§ Provided records
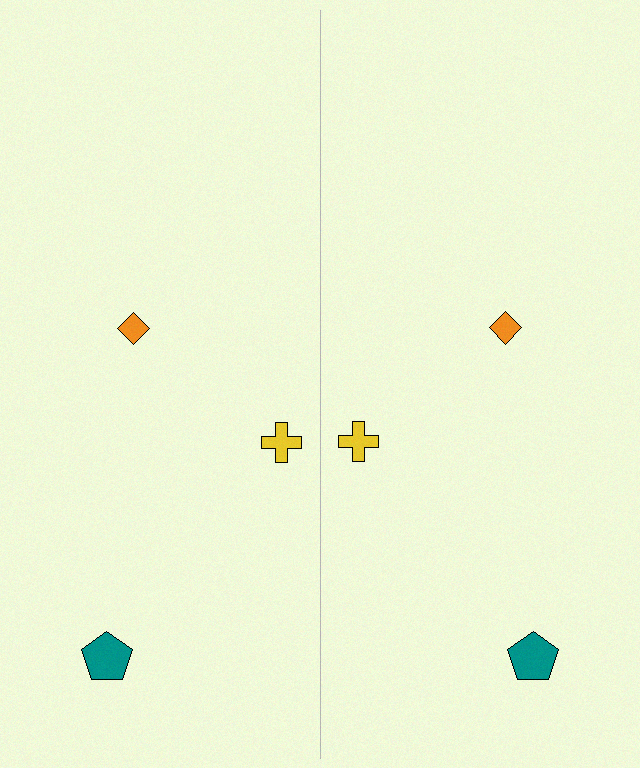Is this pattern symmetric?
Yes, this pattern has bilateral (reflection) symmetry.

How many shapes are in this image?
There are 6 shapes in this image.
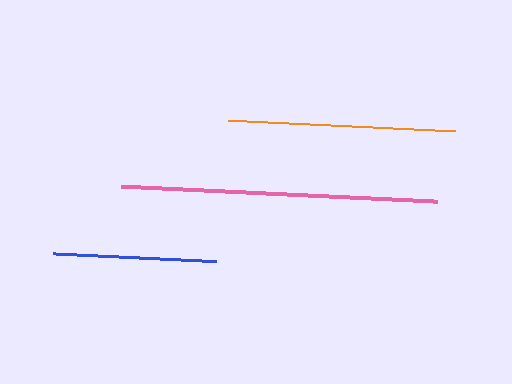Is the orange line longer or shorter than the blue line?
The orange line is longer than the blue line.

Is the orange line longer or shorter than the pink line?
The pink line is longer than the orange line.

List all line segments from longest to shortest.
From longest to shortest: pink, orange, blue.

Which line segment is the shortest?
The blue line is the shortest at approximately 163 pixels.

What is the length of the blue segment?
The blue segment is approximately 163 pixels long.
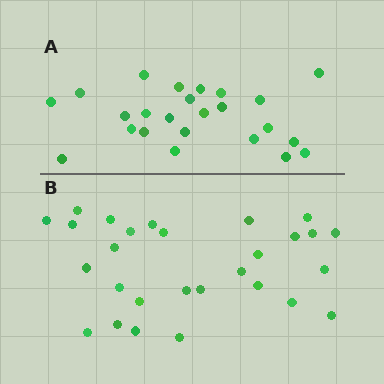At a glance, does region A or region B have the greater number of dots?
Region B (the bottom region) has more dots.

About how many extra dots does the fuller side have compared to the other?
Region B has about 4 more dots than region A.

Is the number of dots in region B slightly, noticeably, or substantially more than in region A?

§ What the task requires
Quote every line word for word and keep the images out of the copy.

§ Written solution
Is this pattern symmetric?
Yes, this pattern has bilateral (reflection) symmetry.

How many shapes are in this image?
There are 6 shapes in this image.
Is the orange line longer or shorter than the blue line?
The orange line is longer than the blue line.

Is the orange line longer or shorter than the pink line?
The pink line is longer than the orange line.

List all line segments from longest to shortest.
From longest to shortest: pink, orange, blue.

Which line segment is the shortest?
The blue line is the shortest at approximately 163 pixels.

What is the length of the blue segment?
The blue segment is approximately 163 pixels long.
At a glance, does region A or region B have the greater number of dots?
Region B (the bottom region) has more dots.

About how many extra dots does the fuller side have compared to the other?
Region B has about 4 more dots than region A.

Is the number of dots in region B slightly, noticeably, or substantially more than in region A?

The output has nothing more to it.